:: AIM ::
Leave every picture out and write out the records below exactly.

** BEGIN EXCERPTED DATA **

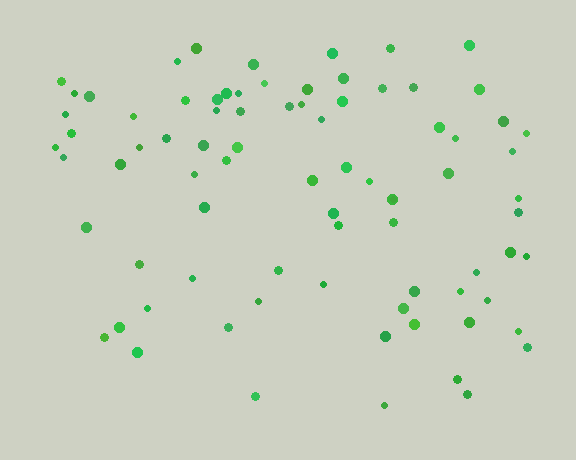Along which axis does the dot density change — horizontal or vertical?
Vertical.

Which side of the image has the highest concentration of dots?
The top.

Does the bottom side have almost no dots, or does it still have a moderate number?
Still a moderate number, just noticeably fewer than the top.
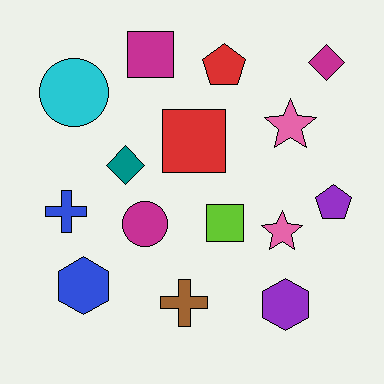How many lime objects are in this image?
There is 1 lime object.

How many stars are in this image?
There are 2 stars.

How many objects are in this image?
There are 15 objects.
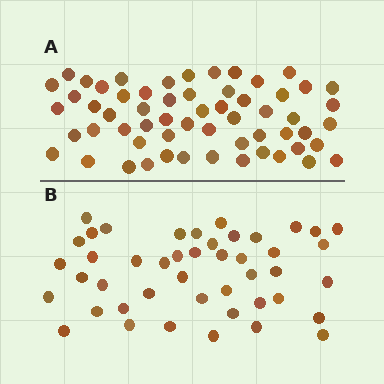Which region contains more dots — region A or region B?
Region A (the top region) has more dots.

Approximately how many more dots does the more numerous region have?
Region A has approximately 15 more dots than region B.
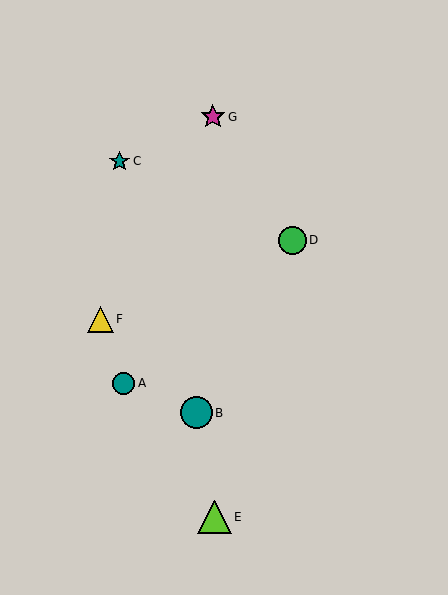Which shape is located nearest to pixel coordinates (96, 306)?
The yellow triangle (labeled F) at (100, 319) is nearest to that location.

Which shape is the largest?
The teal circle (labeled B) is the largest.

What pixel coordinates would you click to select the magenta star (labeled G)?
Click at (213, 117) to select the magenta star G.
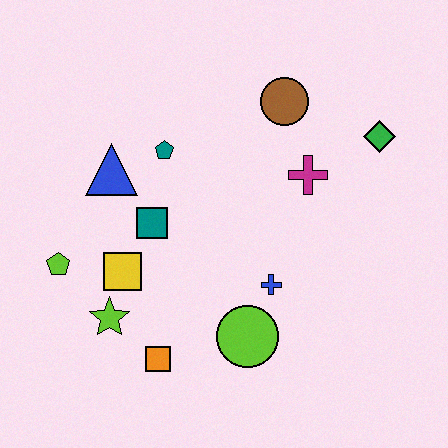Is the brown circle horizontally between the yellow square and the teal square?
No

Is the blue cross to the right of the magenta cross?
No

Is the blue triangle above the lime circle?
Yes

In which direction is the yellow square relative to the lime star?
The yellow square is above the lime star.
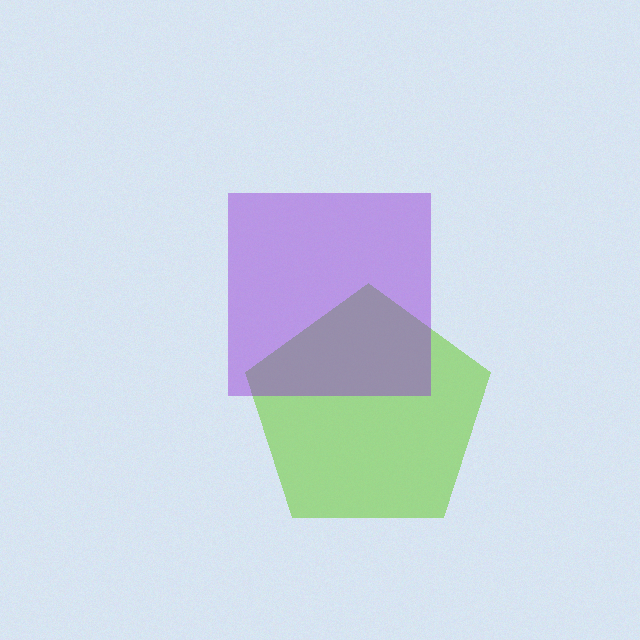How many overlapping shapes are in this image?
There are 2 overlapping shapes in the image.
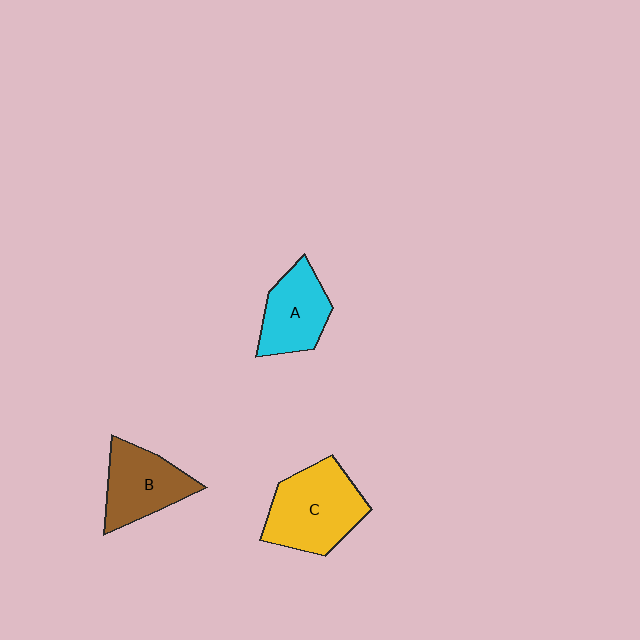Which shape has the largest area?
Shape C (yellow).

** END EXCERPTED DATA **

:: COMPLETE RESPONSE ::
Along which axis does the dot density change — horizontal or vertical?
Vertical.

Which side of the image has the highest concentration of dots?
The top.

Does the bottom side have almost no dots, or does it still have a moderate number?
Still a moderate number, just noticeably fewer than the top.
How many lime objects are in this image?
There is 1 lime object.

How many stars are in this image?
There are 2 stars.

How many objects are in this image?
There are 15 objects.
Which region contains more dots — region A or region B?
Region A (the top region) has more dots.

Approximately how many more dots does the more numerous region have?
Region A has approximately 15 more dots than region B.
Which shape is located nearest to pixel coordinates (96, 306)?
The yellow triangle (labeled F) at (100, 319) is nearest to that location.

Which shape is the largest?
The teal circle (labeled B) is the largest.

What pixel coordinates would you click to select the magenta star (labeled G)?
Click at (213, 117) to select the magenta star G.
Is the brown circle horizontally between the yellow square and the teal square?
No

Is the blue cross to the right of the magenta cross?
No

Is the blue triangle above the lime circle?
Yes

In which direction is the yellow square relative to the lime star?
The yellow square is above the lime star.
How many overlapping shapes are in this image?
There are 2 overlapping shapes in the image.
Which shape has the largest area?
Shape C (yellow).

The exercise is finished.